# Records from a collection:
********************
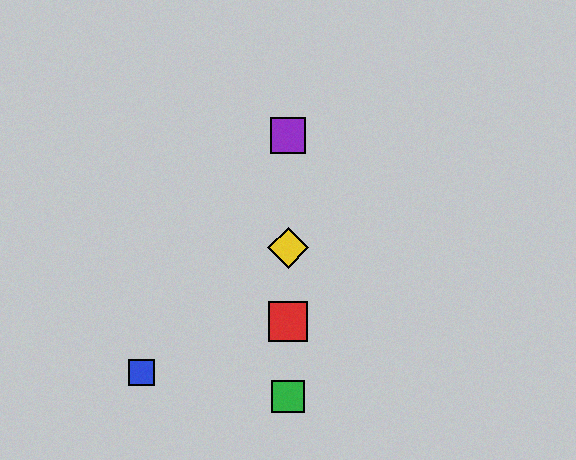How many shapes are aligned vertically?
4 shapes (the red square, the green square, the yellow diamond, the purple square) are aligned vertically.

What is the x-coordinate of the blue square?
The blue square is at x≈141.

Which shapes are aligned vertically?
The red square, the green square, the yellow diamond, the purple square are aligned vertically.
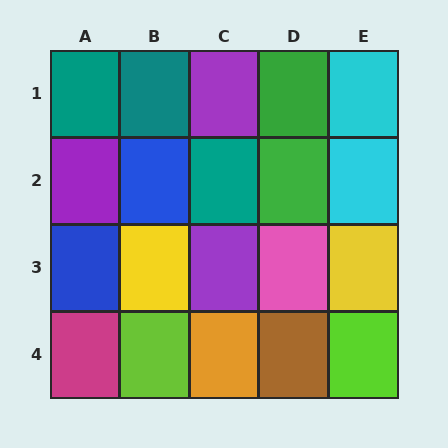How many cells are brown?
1 cell is brown.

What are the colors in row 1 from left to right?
Teal, teal, purple, green, cyan.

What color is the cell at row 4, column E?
Lime.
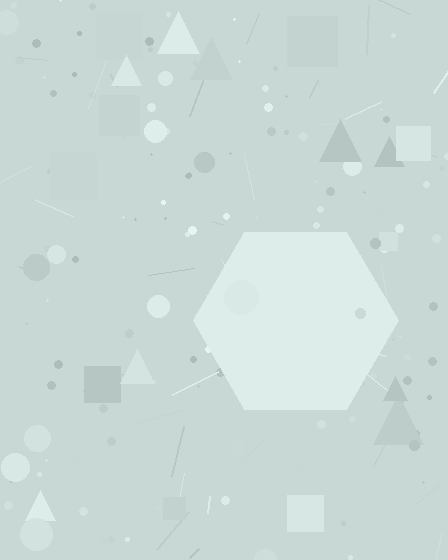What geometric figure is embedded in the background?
A hexagon is embedded in the background.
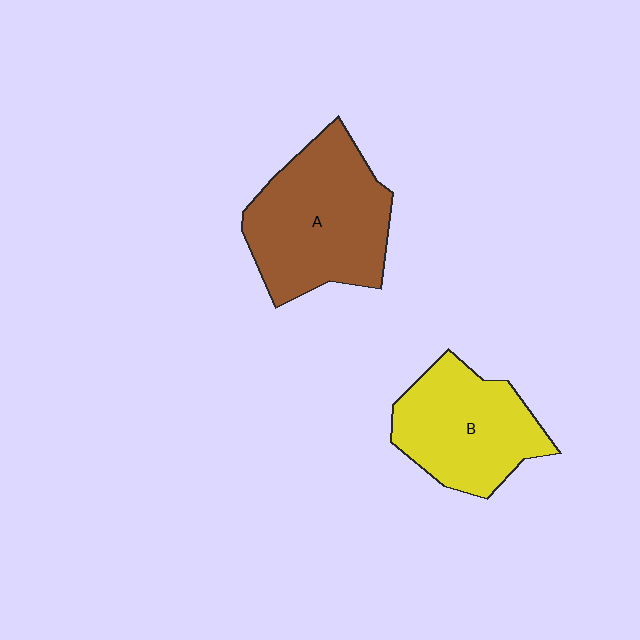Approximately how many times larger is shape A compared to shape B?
Approximately 1.3 times.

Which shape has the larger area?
Shape A (brown).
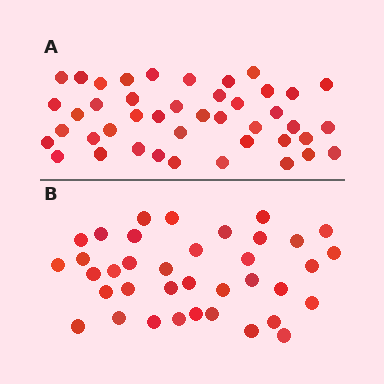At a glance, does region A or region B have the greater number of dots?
Region A (the top region) has more dots.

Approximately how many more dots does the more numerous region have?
Region A has about 6 more dots than region B.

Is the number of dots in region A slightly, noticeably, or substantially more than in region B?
Region A has only slightly more — the two regions are fairly close. The ratio is roughly 1.2 to 1.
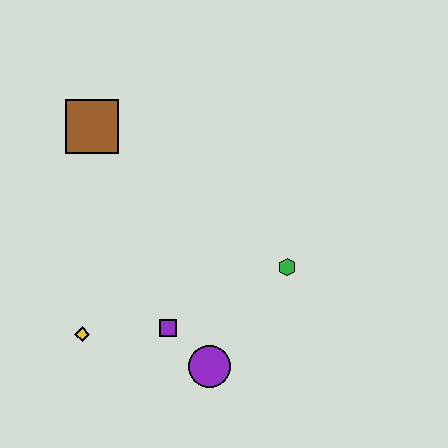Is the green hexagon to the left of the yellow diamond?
No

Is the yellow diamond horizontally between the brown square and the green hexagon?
No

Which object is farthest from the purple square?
The brown square is farthest from the purple square.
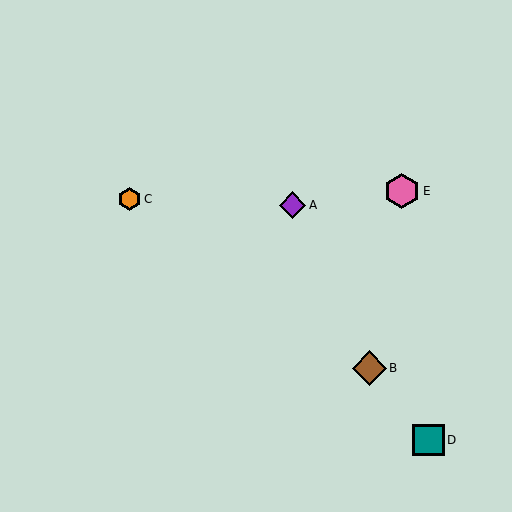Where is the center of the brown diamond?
The center of the brown diamond is at (369, 368).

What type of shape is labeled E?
Shape E is a pink hexagon.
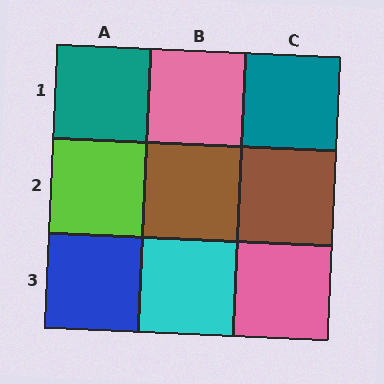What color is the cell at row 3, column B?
Cyan.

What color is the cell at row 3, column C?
Pink.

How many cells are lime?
1 cell is lime.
********************
# Task prompt:
What you return should be the entries from above, unchanged and without their images.

# Expected output:
How many shapes are aligned vertically?
4 shapes (the red square, the green square, the yellow diamond, the purple square) are aligned vertically.

What is the x-coordinate of the blue square?
The blue square is at x≈141.

Which shapes are aligned vertically?
The red square, the green square, the yellow diamond, the purple square are aligned vertically.
How many cells are brown?
1 cell is brown.

What are the colors in row 1 from left to right?
Teal, teal, purple, green, cyan.

What color is the cell at row 4, column E?
Lime.
What geometric figure is embedded in the background?
A hexagon is embedded in the background.
Approximately how many times larger is shape A compared to shape B?
Approximately 1.3 times.

Which shape has the larger area?
Shape A (brown).
At a glance, does region A or region B have the greater number of dots?
Region A (the top region) has more dots.

Approximately how many more dots does the more numerous region have?
Region A has about 6 more dots than region B.

Is the number of dots in region A slightly, noticeably, or substantially more than in region B?
Region A has only slightly more — the two regions are fairly close. The ratio is roughly 1.2 to 1.
Is the green hexagon to the left of the yellow diamond?
No

Is the yellow diamond horizontally between the brown square and the green hexagon?
No

Which object is farthest from the purple square?
The brown square is farthest from the purple square.
Where is the center of the brown diamond?
The center of the brown diamond is at (369, 368).

What type of shape is labeled E?
Shape E is a pink hexagon.
What color is the cell at row 3, column B?
Cyan.

What color is the cell at row 3, column C?
Pink.

How many cells are lime?
1 cell is lime.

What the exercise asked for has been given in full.